>>>

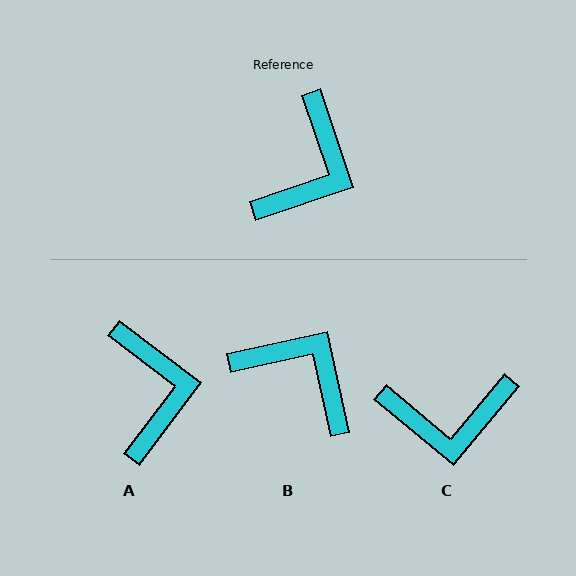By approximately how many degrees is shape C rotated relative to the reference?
Approximately 59 degrees clockwise.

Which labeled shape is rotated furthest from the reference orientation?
B, about 83 degrees away.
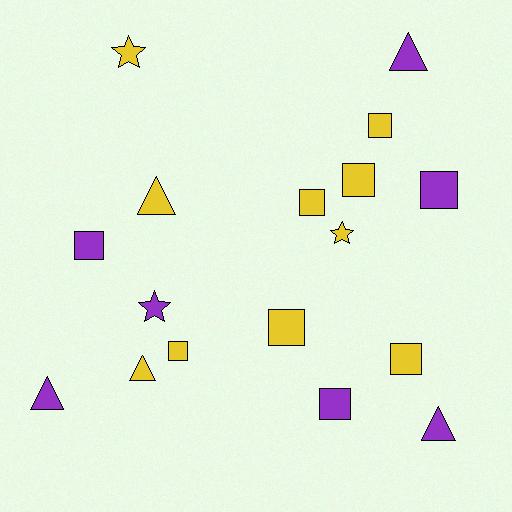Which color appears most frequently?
Yellow, with 10 objects.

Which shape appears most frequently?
Square, with 9 objects.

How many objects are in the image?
There are 17 objects.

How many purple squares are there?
There are 3 purple squares.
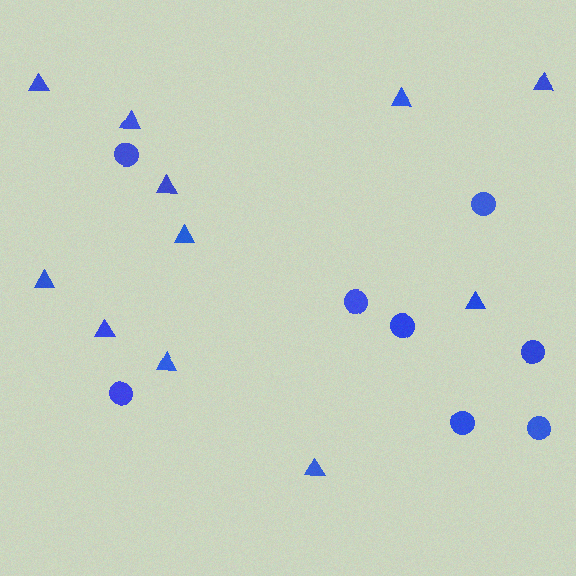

<<<

The problem =>
Drop the pictures, then reproduce exactly the lines from the one with "Which labeled shape" through the final line of the listing.

Result of this exercise =>
Which labeled shape is rotated furthest from the reference orientation?
B, about 83 degrees away.
Which color appears most frequently?
Yellow, with 10 objects.

Which shape appears most frequently?
Square, with 9 objects.

How many objects are in the image?
There are 17 objects.

How many purple squares are there?
There are 3 purple squares.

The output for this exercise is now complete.